STORED RECORDS:

--- START ---

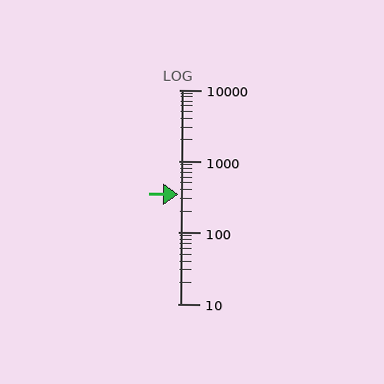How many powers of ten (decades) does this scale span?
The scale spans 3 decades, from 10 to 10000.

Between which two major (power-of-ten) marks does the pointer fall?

--- END ---
--- START ---

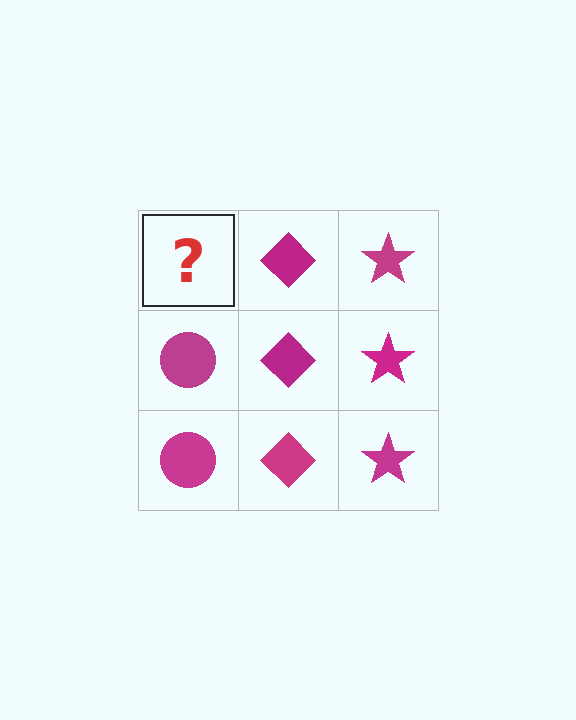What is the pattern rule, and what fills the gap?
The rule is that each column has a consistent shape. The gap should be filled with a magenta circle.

--- END ---

THE REQUEST:
Copy, exactly as they stand, the lines from the one that holds "How many powers" to the one that holds "Between which two", both included, and drop every picture.

WRITTEN REPLY:
How many powers of ten (decades) does this scale span?
The scale spans 3 decades, from 10 to 10000.

Between which two major (power-of-ten) marks does the pointer fall?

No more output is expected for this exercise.